--- Records for the exercise ---

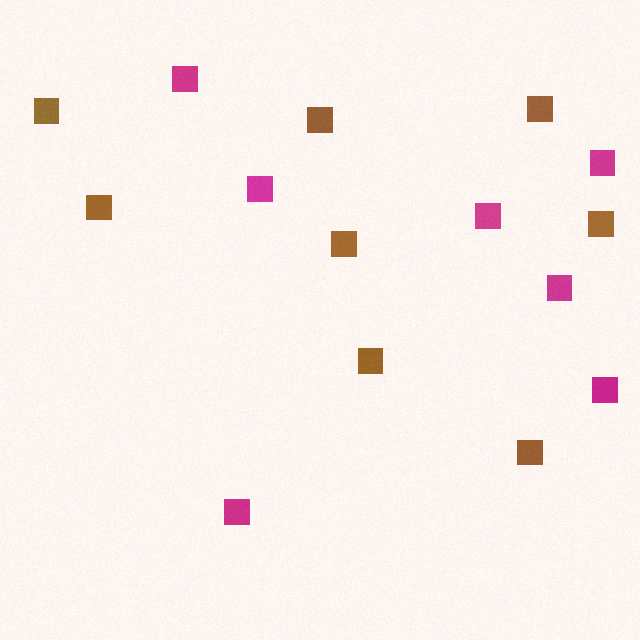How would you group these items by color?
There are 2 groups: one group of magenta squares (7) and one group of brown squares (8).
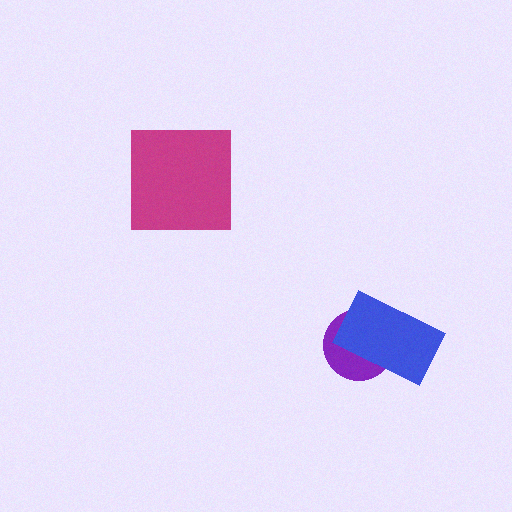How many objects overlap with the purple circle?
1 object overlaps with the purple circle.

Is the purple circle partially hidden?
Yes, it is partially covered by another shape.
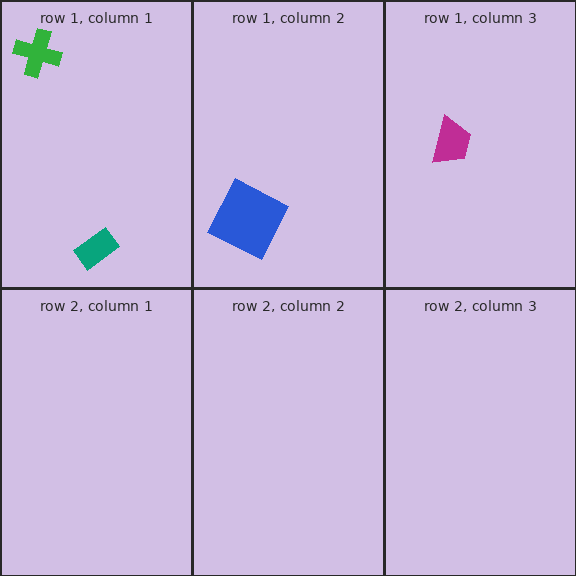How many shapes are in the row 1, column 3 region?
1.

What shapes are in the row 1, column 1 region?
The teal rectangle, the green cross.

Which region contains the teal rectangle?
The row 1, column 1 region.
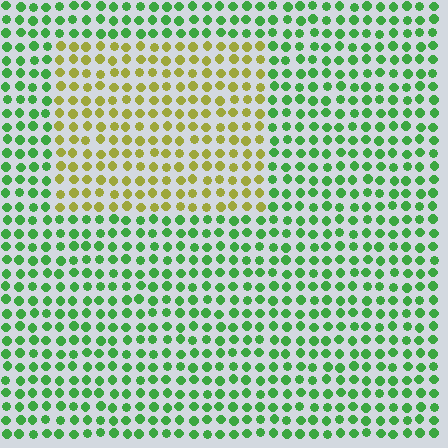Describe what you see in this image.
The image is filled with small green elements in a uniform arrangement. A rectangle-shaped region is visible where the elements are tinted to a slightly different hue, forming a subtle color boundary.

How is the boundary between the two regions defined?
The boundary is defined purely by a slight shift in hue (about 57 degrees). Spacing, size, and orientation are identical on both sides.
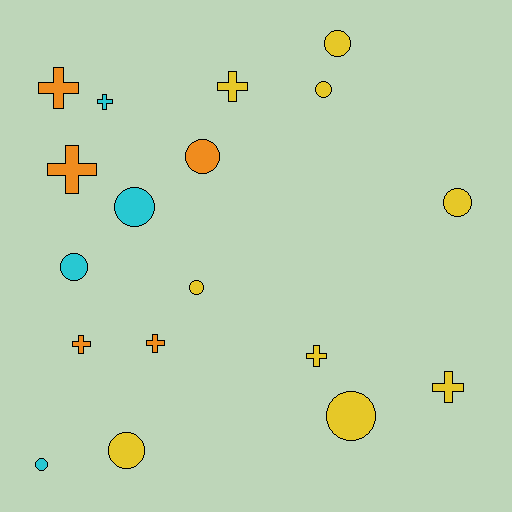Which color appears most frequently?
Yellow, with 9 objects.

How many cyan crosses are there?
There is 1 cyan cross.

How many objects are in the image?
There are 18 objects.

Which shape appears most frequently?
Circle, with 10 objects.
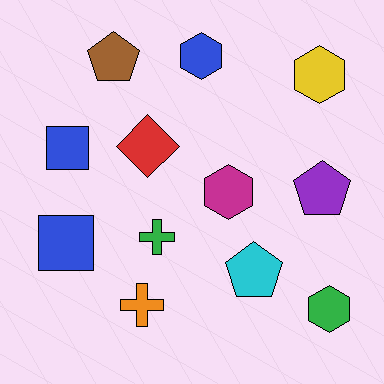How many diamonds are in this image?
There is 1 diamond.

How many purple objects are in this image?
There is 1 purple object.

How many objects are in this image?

---

Required task:
The required output is the exact sequence of lines from the one containing "How many purple objects are in this image?" through the end of the listing, both endpoints included.

Exercise output:
How many purple objects are in this image?
There is 1 purple object.

How many objects are in this image?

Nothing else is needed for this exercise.